- [DATA ROWS]
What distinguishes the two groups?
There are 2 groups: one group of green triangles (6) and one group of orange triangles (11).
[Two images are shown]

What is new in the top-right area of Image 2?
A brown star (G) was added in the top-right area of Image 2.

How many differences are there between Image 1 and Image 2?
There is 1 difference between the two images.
...
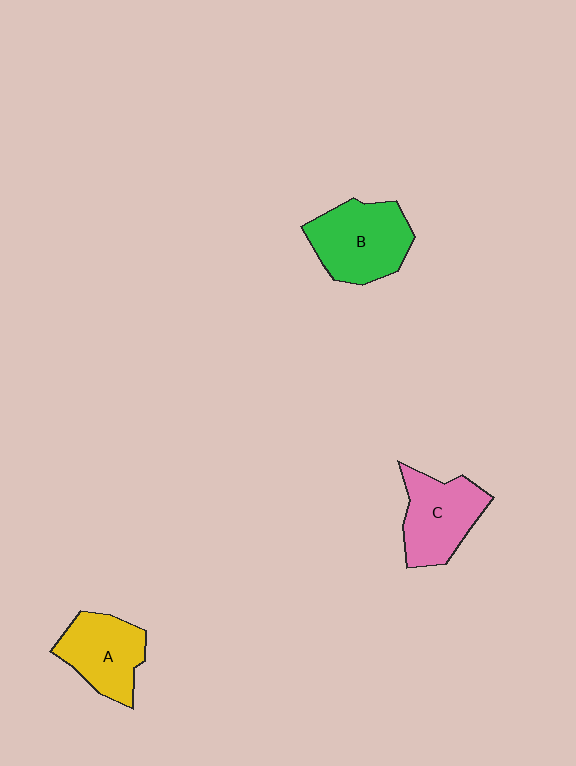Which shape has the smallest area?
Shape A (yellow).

- [WHAT YOU HAVE TO DO] Within the material above, transcribe exactly the lines that run from the line holding "What distinguishes the two groups?" through the line holding "[Two images are shown]".

- [EXERCISE RESULT]
What distinguishes the two groups?
There are 2 groups: one group of green triangles (6) and one group of orange triangles (11).
[Two images are shown]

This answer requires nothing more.